WHAT THE EXERCISE ASKS >>
Rewrite the records from their start through the line holding "xmin=102 ymin=262 xmax=279 ymax=512", inclusive, scaling each bounding box coordinate by 2.15 and rounding to whole numbers, with halves rounded up. Keep every other line as it is, and give only these lines.

MATERIAL PROVIDED >>
start

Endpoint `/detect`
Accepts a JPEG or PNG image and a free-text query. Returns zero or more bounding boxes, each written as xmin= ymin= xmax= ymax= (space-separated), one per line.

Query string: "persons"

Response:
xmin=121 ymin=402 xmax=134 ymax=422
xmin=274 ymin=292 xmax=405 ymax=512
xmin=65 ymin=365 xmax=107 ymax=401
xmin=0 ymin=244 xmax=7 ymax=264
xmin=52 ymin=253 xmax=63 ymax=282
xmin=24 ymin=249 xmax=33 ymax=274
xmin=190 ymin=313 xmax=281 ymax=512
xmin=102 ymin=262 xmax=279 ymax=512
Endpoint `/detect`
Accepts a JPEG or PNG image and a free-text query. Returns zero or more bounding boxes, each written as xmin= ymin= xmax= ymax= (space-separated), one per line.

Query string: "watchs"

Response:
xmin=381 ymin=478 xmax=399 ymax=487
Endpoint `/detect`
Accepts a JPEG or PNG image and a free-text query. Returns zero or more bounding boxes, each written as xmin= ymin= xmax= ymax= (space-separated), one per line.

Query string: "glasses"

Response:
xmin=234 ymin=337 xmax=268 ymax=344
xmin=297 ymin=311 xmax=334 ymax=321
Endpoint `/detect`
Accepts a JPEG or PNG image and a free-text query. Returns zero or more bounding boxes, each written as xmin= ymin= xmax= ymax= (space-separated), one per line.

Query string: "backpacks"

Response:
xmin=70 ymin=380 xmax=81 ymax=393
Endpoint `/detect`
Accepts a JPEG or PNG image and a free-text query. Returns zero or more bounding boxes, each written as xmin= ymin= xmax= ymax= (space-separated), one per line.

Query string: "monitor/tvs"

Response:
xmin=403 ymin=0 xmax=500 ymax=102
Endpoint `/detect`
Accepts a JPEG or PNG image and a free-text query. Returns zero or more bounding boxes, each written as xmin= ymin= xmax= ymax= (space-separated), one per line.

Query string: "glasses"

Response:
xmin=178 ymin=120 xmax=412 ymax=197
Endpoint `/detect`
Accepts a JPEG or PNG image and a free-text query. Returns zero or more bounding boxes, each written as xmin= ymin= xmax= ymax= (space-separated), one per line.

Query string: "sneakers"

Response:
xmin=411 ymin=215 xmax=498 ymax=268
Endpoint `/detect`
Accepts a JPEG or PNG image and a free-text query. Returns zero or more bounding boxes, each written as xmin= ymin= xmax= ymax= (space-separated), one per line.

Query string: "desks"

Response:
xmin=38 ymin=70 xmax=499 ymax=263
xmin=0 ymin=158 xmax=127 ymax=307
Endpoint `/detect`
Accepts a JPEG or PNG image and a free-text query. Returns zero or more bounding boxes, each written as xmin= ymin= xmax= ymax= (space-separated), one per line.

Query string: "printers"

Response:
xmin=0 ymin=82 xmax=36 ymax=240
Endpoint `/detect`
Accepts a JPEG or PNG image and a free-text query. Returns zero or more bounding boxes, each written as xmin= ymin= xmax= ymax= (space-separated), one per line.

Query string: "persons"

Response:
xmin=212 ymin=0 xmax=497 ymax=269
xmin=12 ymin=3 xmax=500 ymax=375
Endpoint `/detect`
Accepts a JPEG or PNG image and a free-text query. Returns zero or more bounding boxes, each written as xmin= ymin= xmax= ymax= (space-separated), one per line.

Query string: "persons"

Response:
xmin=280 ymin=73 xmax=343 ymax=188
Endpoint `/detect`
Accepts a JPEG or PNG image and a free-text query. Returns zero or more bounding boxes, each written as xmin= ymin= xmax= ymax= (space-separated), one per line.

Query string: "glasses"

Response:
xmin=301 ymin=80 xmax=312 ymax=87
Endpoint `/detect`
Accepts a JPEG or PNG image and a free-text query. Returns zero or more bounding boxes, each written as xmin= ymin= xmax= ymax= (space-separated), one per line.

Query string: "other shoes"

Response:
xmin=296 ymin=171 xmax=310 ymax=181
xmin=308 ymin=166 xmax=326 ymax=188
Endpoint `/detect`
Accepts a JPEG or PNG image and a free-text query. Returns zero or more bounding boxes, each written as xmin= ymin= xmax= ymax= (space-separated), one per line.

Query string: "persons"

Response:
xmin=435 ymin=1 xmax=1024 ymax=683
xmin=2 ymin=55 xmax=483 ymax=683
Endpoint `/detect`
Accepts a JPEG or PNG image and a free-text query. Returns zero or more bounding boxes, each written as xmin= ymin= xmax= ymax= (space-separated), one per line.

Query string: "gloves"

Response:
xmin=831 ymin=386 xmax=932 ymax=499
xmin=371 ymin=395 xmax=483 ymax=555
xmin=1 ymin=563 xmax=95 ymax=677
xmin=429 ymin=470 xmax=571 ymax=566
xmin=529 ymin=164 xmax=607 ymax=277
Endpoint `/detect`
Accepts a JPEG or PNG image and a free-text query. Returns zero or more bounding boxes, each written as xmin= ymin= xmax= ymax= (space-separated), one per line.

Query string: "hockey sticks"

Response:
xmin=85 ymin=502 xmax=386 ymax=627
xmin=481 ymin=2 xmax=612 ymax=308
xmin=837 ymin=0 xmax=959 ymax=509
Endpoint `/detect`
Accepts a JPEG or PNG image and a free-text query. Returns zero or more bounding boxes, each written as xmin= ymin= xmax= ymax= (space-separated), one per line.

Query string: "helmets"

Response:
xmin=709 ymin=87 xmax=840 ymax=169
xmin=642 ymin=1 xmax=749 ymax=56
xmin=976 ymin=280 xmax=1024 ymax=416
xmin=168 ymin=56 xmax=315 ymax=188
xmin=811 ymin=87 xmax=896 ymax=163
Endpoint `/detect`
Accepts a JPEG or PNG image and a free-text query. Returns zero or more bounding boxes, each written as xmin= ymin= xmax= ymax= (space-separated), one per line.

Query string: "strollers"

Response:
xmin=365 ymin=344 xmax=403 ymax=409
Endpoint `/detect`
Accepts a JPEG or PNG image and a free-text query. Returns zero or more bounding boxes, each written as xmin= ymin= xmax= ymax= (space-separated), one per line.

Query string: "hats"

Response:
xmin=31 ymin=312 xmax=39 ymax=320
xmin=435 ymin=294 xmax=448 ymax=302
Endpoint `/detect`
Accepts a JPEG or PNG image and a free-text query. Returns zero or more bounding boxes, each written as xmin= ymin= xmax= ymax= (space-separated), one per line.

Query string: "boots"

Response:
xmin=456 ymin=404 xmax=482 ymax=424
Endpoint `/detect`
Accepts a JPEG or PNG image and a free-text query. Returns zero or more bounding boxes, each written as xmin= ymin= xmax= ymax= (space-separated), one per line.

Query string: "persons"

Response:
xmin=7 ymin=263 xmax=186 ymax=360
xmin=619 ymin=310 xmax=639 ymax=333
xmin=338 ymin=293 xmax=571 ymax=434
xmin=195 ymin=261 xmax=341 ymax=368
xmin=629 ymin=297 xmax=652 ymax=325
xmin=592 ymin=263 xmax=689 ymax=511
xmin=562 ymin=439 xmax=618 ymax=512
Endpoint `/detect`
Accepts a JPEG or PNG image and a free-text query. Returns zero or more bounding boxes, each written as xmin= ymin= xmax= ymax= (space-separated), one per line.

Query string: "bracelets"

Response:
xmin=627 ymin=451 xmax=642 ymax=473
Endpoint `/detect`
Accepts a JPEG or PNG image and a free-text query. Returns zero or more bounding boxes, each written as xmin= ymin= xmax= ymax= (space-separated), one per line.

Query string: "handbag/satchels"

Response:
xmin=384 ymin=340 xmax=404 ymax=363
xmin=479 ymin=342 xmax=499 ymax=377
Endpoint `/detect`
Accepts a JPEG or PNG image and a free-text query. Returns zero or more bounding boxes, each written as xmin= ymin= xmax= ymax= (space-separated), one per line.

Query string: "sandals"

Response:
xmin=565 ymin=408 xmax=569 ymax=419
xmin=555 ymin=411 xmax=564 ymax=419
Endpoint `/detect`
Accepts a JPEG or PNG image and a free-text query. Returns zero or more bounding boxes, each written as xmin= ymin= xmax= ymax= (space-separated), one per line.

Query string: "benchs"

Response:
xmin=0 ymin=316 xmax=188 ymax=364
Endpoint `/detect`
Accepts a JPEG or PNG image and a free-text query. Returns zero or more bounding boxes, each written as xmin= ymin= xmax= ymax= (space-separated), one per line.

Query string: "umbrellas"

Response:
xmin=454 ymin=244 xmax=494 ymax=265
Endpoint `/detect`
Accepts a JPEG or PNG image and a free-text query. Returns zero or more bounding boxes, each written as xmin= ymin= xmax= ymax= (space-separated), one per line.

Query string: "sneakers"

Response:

end

FULL RESPONSE >>
Endpoint `/detect`
Accepts a JPEG or PNG image and a free-text query. Returns zero or more bounding boxes, each written as xmin= ymin= xmax= ymax= (space-separated), one per line.

Query string: "persons"

Response:
xmin=260 ymin=864 xmax=288 ymax=907
xmin=589 ymin=628 xmax=871 ymax=1101
xmin=140 ymin=785 xmax=230 ymax=862
xmin=0 ymin=525 xmax=15 ymax=568
xmin=112 ymin=544 xmax=135 ymax=606
xmin=52 ymin=535 xmax=71 ymax=589
xmin=409 ymin=673 xmax=604 ymax=1101
xmin=219 ymin=563 xmax=600 ymax=1101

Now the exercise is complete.